Entries about simple shapes
(begin)
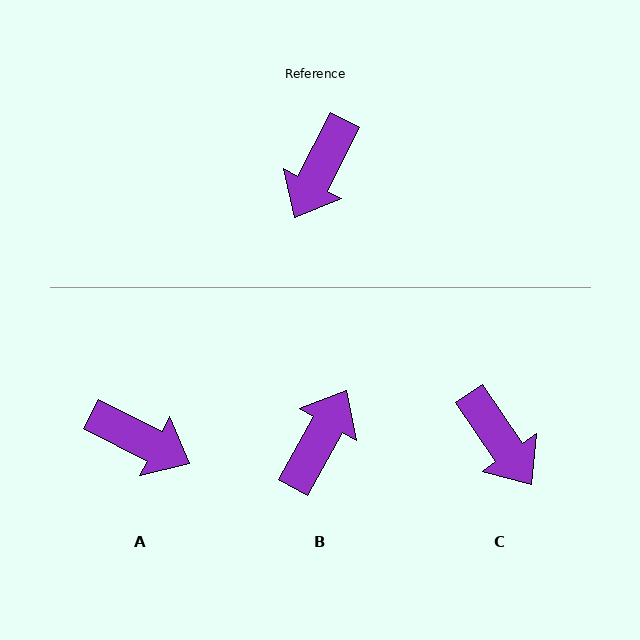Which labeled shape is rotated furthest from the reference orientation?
B, about 178 degrees away.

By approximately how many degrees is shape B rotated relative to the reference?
Approximately 178 degrees counter-clockwise.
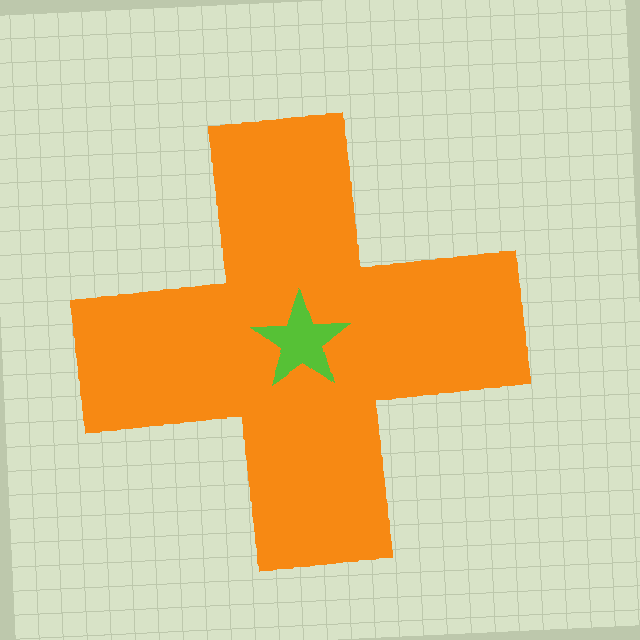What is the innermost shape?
The lime star.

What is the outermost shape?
The orange cross.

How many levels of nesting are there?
2.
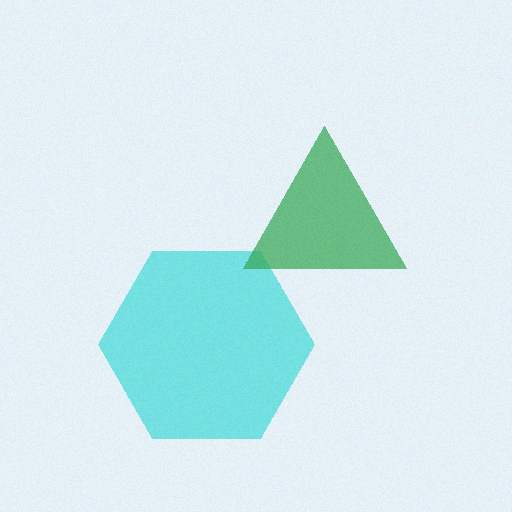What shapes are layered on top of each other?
The layered shapes are: a cyan hexagon, a green triangle.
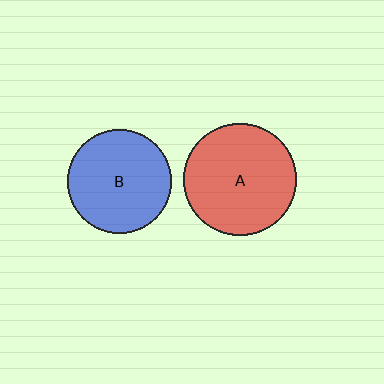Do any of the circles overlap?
No, none of the circles overlap.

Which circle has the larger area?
Circle A (red).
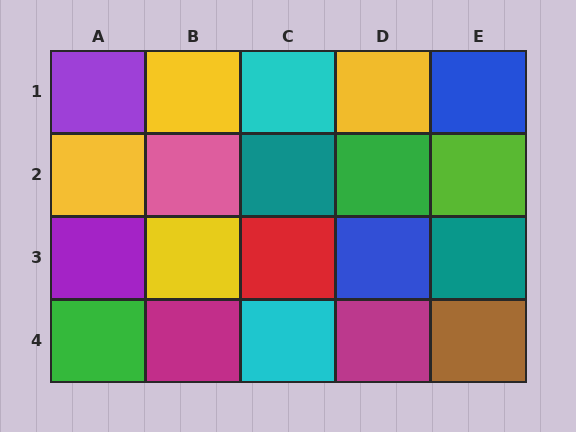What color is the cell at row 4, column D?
Magenta.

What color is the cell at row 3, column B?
Yellow.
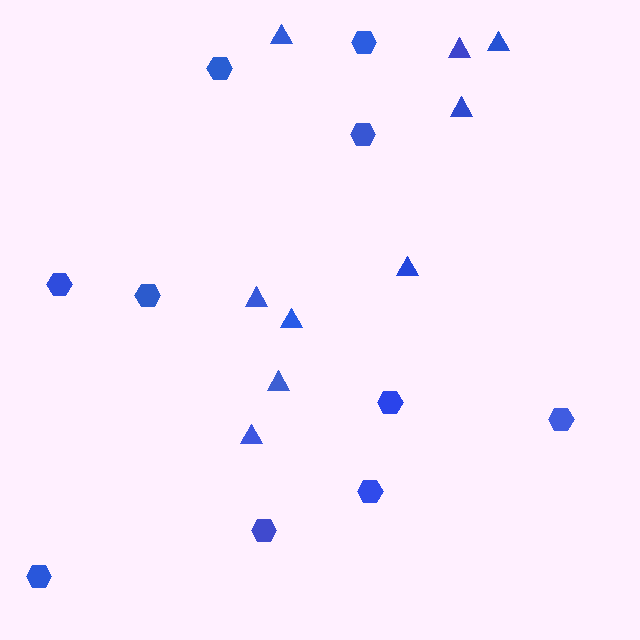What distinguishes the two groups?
There are 2 groups: one group of triangles (9) and one group of hexagons (10).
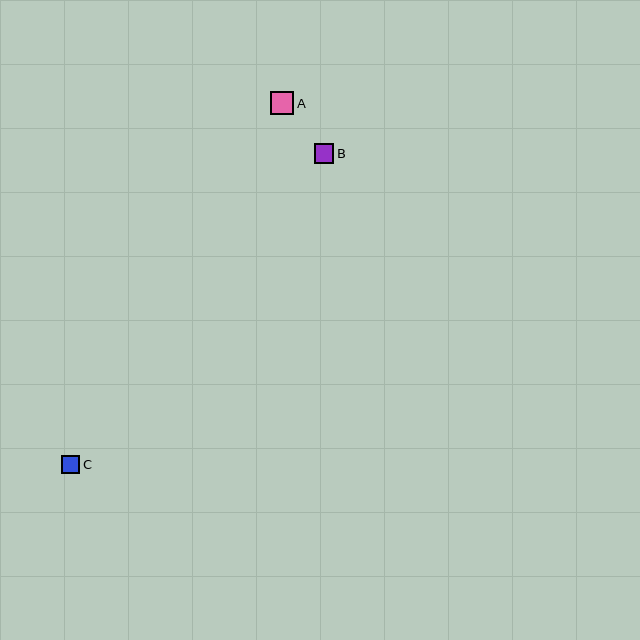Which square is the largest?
Square A is the largest with a size of approximately 23 pixels.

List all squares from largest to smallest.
From largest to smallest: A, B, C.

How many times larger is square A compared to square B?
Square A is approximately 1.2 times the size of square B.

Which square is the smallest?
Square C is the smallest with a size of approximately 18 pixels.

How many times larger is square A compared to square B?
Square A is approximately 1.2 times the size of square B.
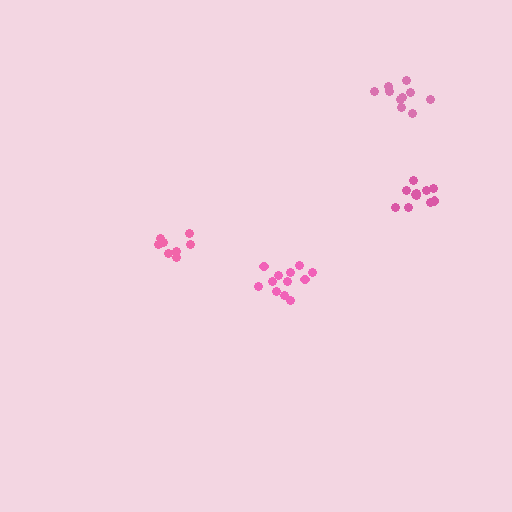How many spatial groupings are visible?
There are 4 spatial groupings.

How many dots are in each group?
Group 1: 11 dots, Group 2: 8 dots, Group 3: 12 dots, Group 4: 10 dots (41 total).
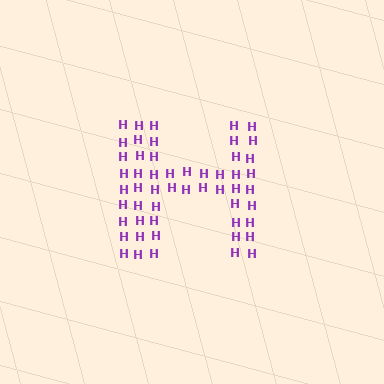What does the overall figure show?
The overall figure shows the letter H.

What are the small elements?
The small elements are letter H's.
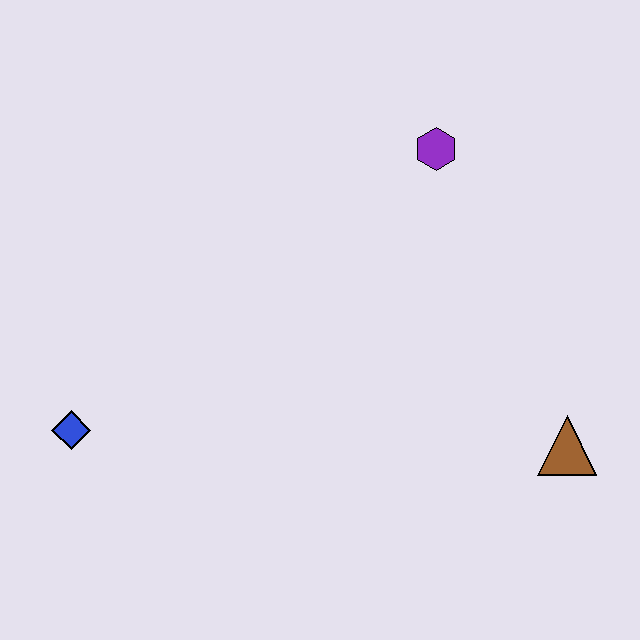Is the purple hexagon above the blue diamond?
Yes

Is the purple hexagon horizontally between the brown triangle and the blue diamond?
Yes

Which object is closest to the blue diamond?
The purple hexagon is closest to the blue diamond.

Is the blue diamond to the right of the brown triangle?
No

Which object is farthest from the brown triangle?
The blue diamond is farthest from the brown triangle.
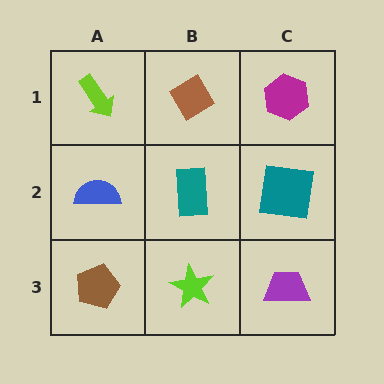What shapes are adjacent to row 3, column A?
A blue semicircle (row 2, column A), a lime star (row 3, column B).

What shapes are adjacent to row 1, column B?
A teal rectangle (row 2, column B), a lime arrow (row 1, column A), a magenta hexagon (row 1, column C).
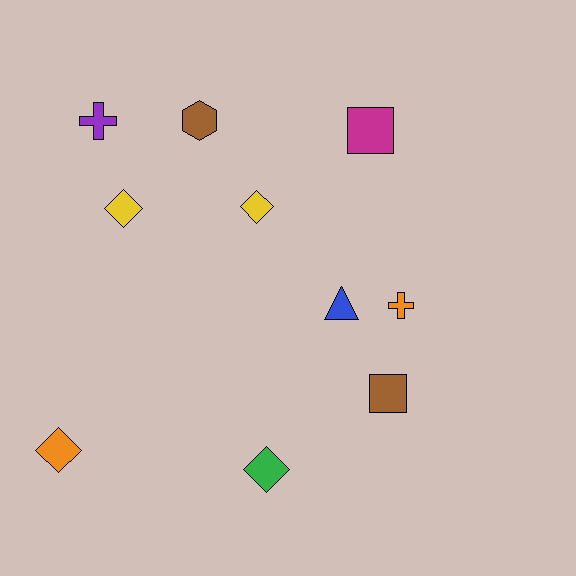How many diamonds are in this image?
There are 4 diamonds.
(end)
EXERCISE BRIEF
Repeat the entries exactly and keep the pictures out of the copy.

ANSWER FOR THIS EXERCISE
Which labeled shape is rotated furthest from the reference orientation?
B, about 178 degrees away.

By approximately how many degrees is shape B rotated relative to the reference?
Approximately 178 degrees counter-clockwise.
What is the innermost shape?
The lime star.

What is the outermost shape?
The orange cross.

How many levels of nesting are there?
2.
What shapes are layered on top of each other?
The layered shapes are: a cyan hexagon, a green triangle.
Do any of the circles overlap?
No, none of the circles overlap.

Which circle has the larger area?
Circle A (red).
What color is the cell at row 4, column D?
Magenta.

What color is the cell at row 3, column B?
Yellow.
What distinguishes the two groups?
There are 2 groups: one group of triangles (9) and one group of hexagons (10).
Which square is the largest?
Square A is the largest with a size of approximately 23 pixels.

List all squares from largest to smallest.
From largest to smallest: A, B, C.

How many times larger is square A compared to square B?
Square A is approximately 1.2 times the size of square B.

Which square is the smallest?
Square C is the smallest with a size of approximately 18 pixels.

How many times larger is square A compared to square B?
Square A is approximately 1.2 times the size of square B.
How many spatial groupings are visible?
There are 4 spatial groupings.

How many dots are in each group?
Group 1: 11 dots, Group 2: 8 dots, Group 3: 12 dots, Group 4: 10 dots (41 total).
What does the overall figure show?
The overall figure shows the letter H.

What are the small elements?
The small elements are letter H's.
Is the purple hexagon above the blue diamond?
Yes

Is the purple hexagon horizontally between the brown triangle and the blue diamond?
Yes

Which object is closest to the blue diamond?
The purple hexagon is closest to the blue diamond.

Is the blue diamond to the right of the brown triangle?
No

Which object is farthest from the brown triangle?
The blue diamond is farthest from the brown triangle.
What shapes are adjacent to row 3, column A?
A blue semicircle (row 2, column A), a lime star (row 3, column B).

What shapes are adjacent to row 1, column B?
A teal rectangle (row 2, column B), a lime arrow (row 1, column A), a magenta hexagon (row 1, column C).
How many diamonds are in this image?
There are 4 diamonds.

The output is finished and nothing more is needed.